Synthetic geometry question rows:
______________________________

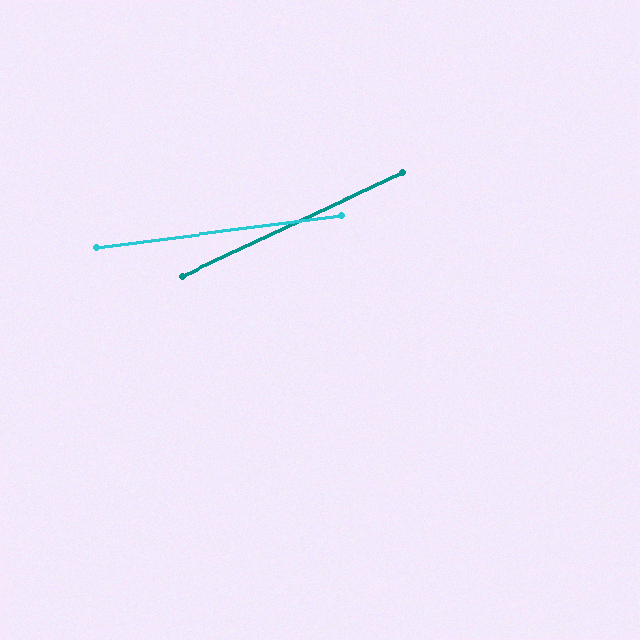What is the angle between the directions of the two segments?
Approximately 18 degrees.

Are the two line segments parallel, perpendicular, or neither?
Neither parallel nor perpendicular — they differ by about 18°.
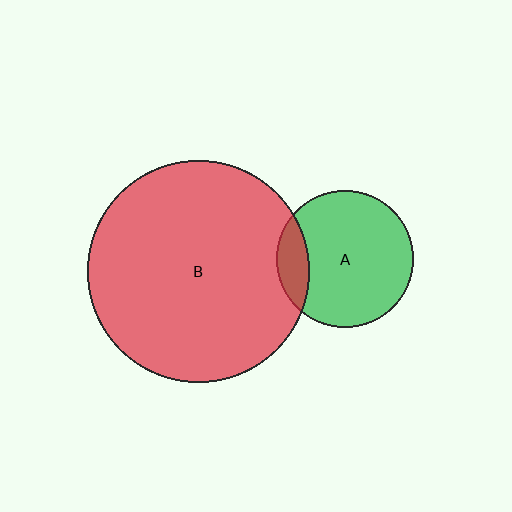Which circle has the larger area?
Circle B (red).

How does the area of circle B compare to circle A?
Approximately 2.6 times.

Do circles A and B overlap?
Yes.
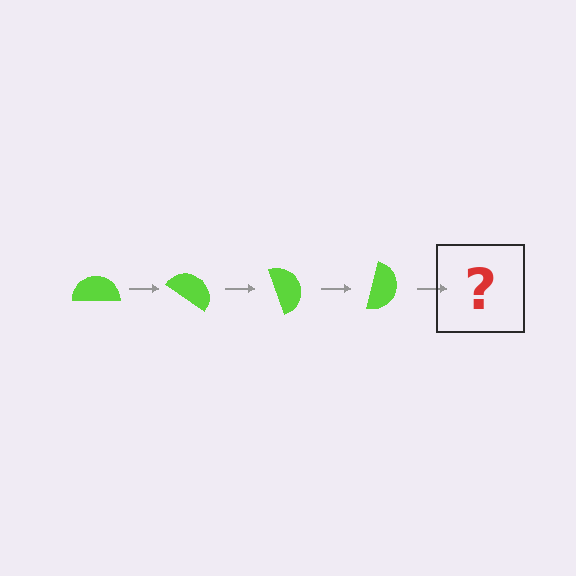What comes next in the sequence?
The next element should be a lime semicircle rotated 140 degrees clockwise.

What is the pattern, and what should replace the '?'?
The pattern is that the semicircle rotates 35 degrees clockwise each step. The '?' should be a lime semicircle rotated 140 degrees clockwise.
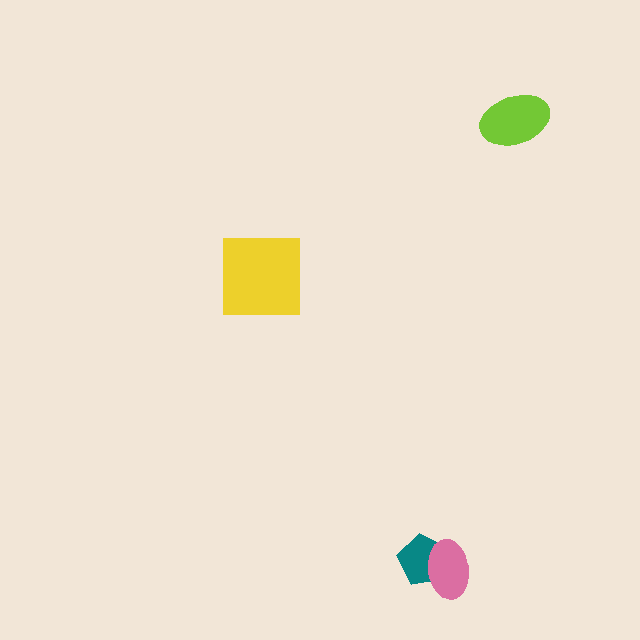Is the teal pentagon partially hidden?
Yes, it is partially covered by another shape.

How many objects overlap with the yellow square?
0 objects overlap with the yellow square.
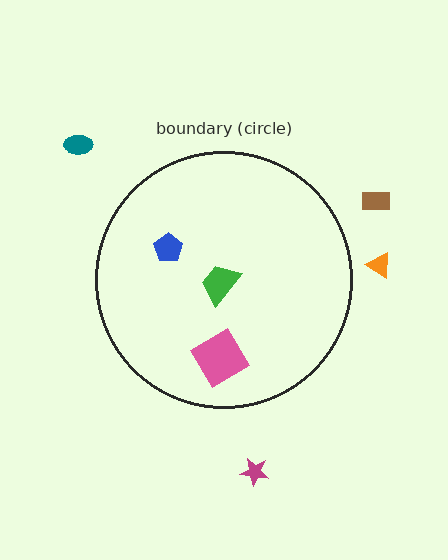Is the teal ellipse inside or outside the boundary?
Outside.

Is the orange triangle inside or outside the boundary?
Outside.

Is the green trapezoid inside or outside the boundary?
Inside.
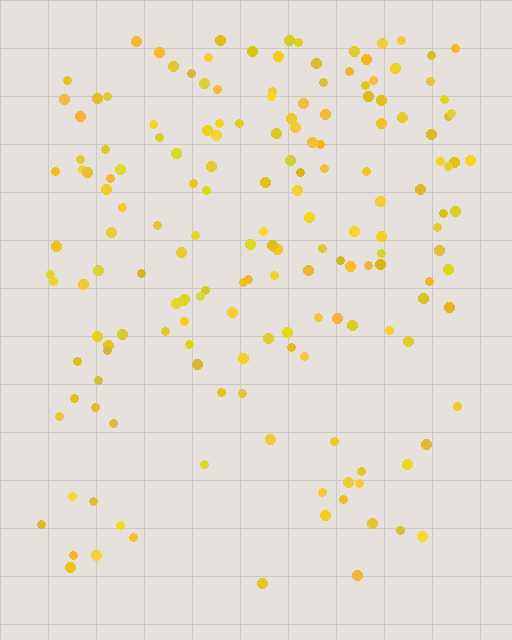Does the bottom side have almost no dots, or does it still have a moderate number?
Still a moderate number, just noticeably fewer than the top.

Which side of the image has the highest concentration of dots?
The top.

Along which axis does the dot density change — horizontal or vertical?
Vertical.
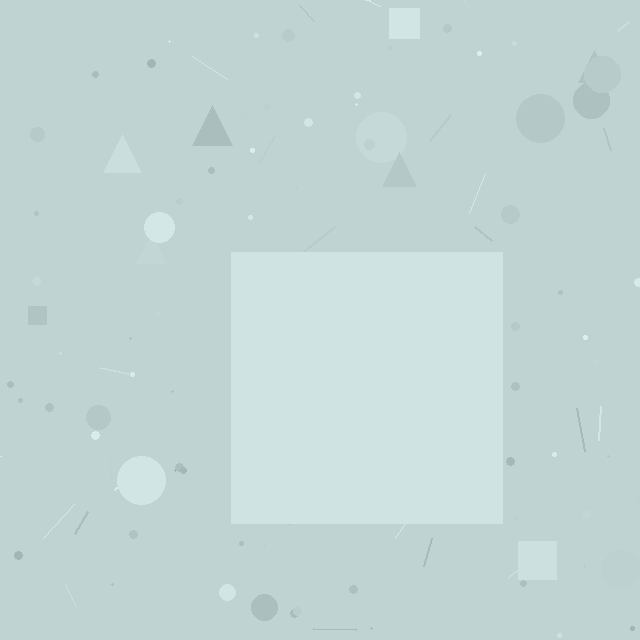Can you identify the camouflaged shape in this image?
The camouflaged shape is a square.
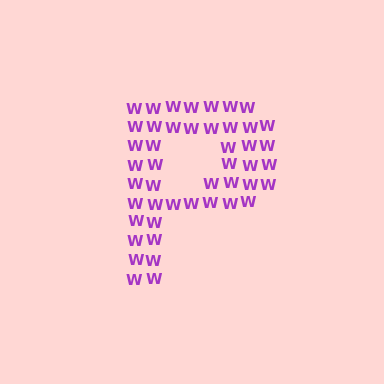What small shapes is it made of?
It is made of small letter W's.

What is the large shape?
The large shape is the letter P.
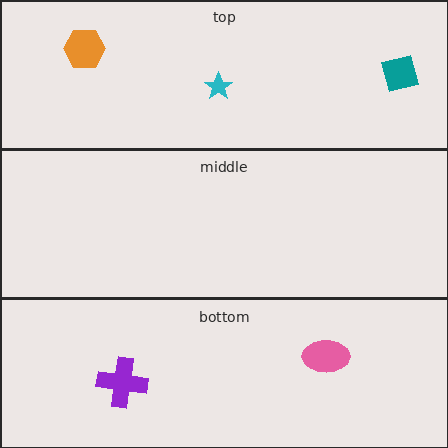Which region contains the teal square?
The top region.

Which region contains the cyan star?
The top region.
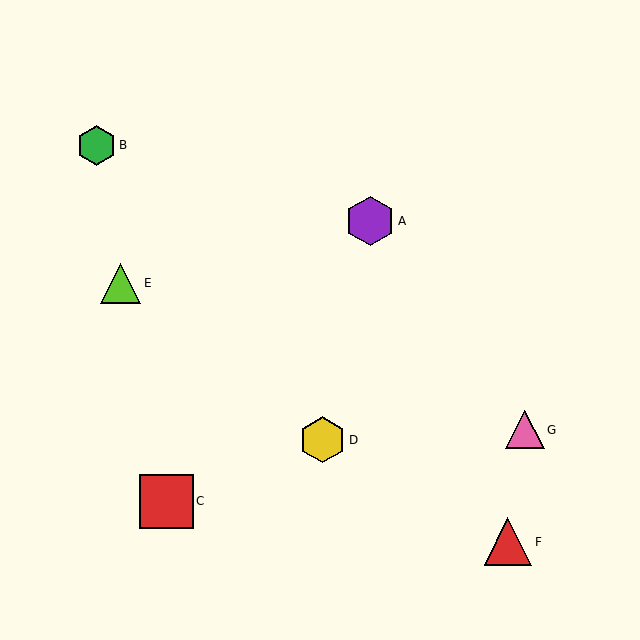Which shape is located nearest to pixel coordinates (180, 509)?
The red square (labeled C) at (166, 501) is nearest to that location.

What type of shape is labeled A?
Shape A is a purple hexagon.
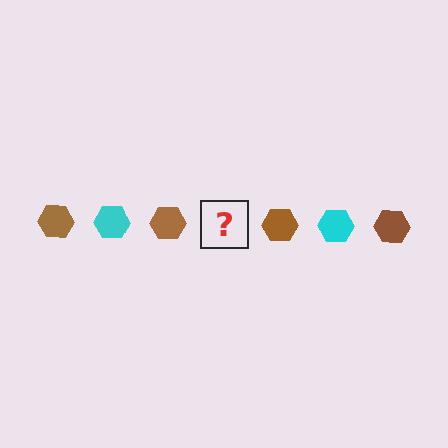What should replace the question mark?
The question mark should be replaced with a cyan hexagon.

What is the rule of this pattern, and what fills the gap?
The rule is that the pattern cycles through brown, cyan hexagons. The gap should be filled with a cyan hexagon.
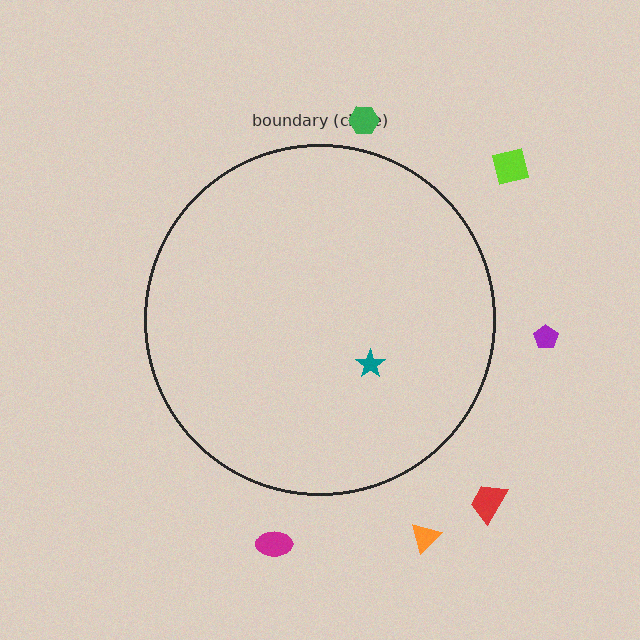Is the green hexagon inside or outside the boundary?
Outside.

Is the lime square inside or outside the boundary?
Outside.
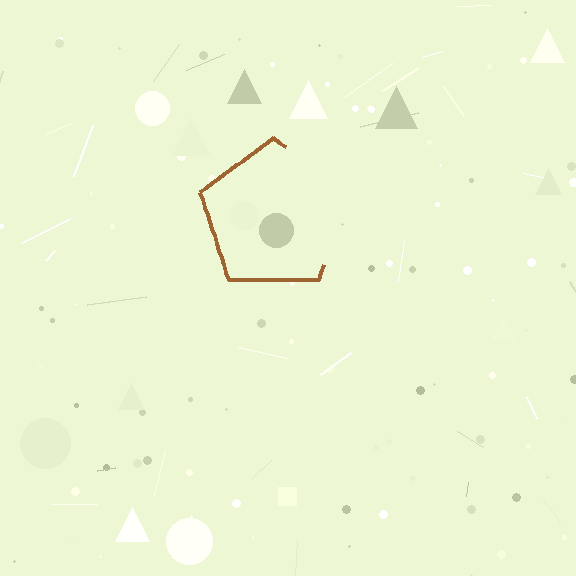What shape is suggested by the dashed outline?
The dashed outline suggests a pentagon.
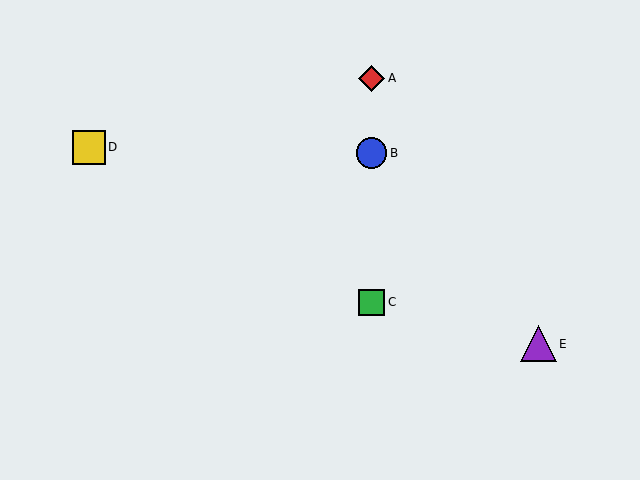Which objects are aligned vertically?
Objects A, B, C are aligned vertically.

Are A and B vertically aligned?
Yes, both are at x≈372.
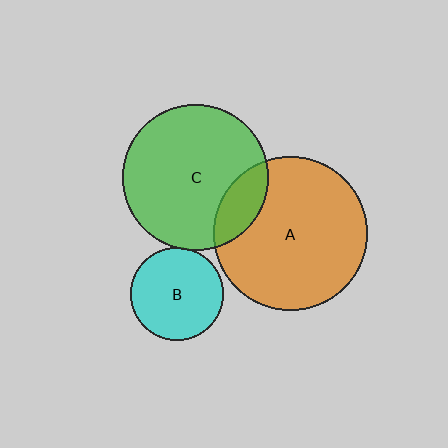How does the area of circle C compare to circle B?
Approximately 2.4 times.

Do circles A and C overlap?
Yes.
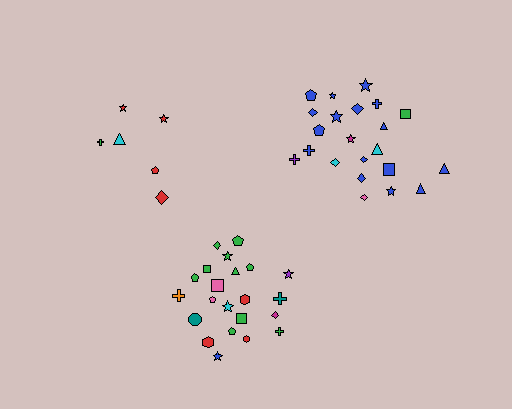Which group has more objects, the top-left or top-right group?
The top-right group.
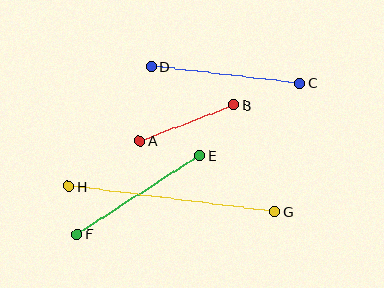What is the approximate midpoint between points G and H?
The midpoint is at approximately (171, 199) pixels.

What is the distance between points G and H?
The distance is approximately 208 pixels.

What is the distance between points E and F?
The distance is approximately 145 pixels.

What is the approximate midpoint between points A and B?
The midpoint is at approximately (187, 123) pixels.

______________________________

● TO BE DONE:
Output all of the records exactly as they appear above, but not the pictures.

● RESULT OF THE EXERCISE:
What is the angle between the directions of the two segments?
Approximately 18 degrees.

Are the two line segments parallel, perpendicular, or neither?
Neither parallel nor perpendicular — they differ by about 18°.
Which circle has the larger area?
Circle B (red).

How does the area of circle B compare to circle A?
Approximately 2.6 times.

Do circles A and B overlap?
Yes.
What comes next in the sequence?
The next element should be a lime semicircle rotated 140 degrees clockwise.

What is the pattern, and what should replace the '?'?
The pattern is that the semicircle rotates 35 degrees clockwise each step. The '?' should be a lime semicircle rotated 140 degrees clockwise.
Is the teal pentagon partially hidden?
Yes, it is partially covered by another shape.

How many objects overlap with the yellow square?
0 objects overlap with the yellow square.
Is the teal ellipse inside or outside the boundary?
Outside.

Is the orange triangle inside or outside the boundary?
Outside.

Is the green trapezoid inside or outside the boundary?
Inside.
Does the bottom side have almost no dots, or does it still have a moderate number?
Still a moderate number, just noticeably fewer than the top.

Which side of the image has the highest concentration of dots?
The top.

Along which axis does the dot density change — horizontal or vertical?
Vertical.
Can you identify the camouflaged shape in this image?
The camouflaged shape is a square.
What small shapes is it made of?
It is made of small letter W's.

What is the large shape?
The large shape is the letter P.
Which region contains the teal square?
The top region.

Which region contains the cyan star?
The top region.
Which shape is located nearest to pixel coordinates (180, 509)?
The red square (labeled C) at (166, 501) is nearest to that location.

What type of shape is labeled A?
Shape A is a purple hexagon.
What should replace the question mark?
The question mark should be replaced with a cyan hexagon.

What is the rule of this pattern, and what fills the gap?
The rule is that the pattern cycles through brown, cyan hexagons. The gap should be filled with a cyan hexagon.
Is the green hexagon inside or outside the boundary?
Outside.

Is the lime square inside or outside the boundary?
Outside.
What shape is suggested by the dashed outline?
The dashed outline suggests a pentagon.
Which objects are aligned vertically?
Objects A, B, C are aligned vertically.

Are A and B vertically aligned?
Yes, both are at x≈372.
How does the area of circle C compare to circle B?
Approximately 2.4 times.

Do circles A and C overlap?
Yes.
Which group has more objects, the top-left or top-right group?
The top-right group.
What is the approximate midpoint between points G and H?
The midpoint is at approximately (171, 199) pixels.

What is the distance between points G and H?
The distance is approximately 208 pixels.

What is the distance between points E and F?
The distance is approximately 145 pixels.

What is the approximate midpoint between points A and B?
The midpoint is at approximately (187, 123) pixels.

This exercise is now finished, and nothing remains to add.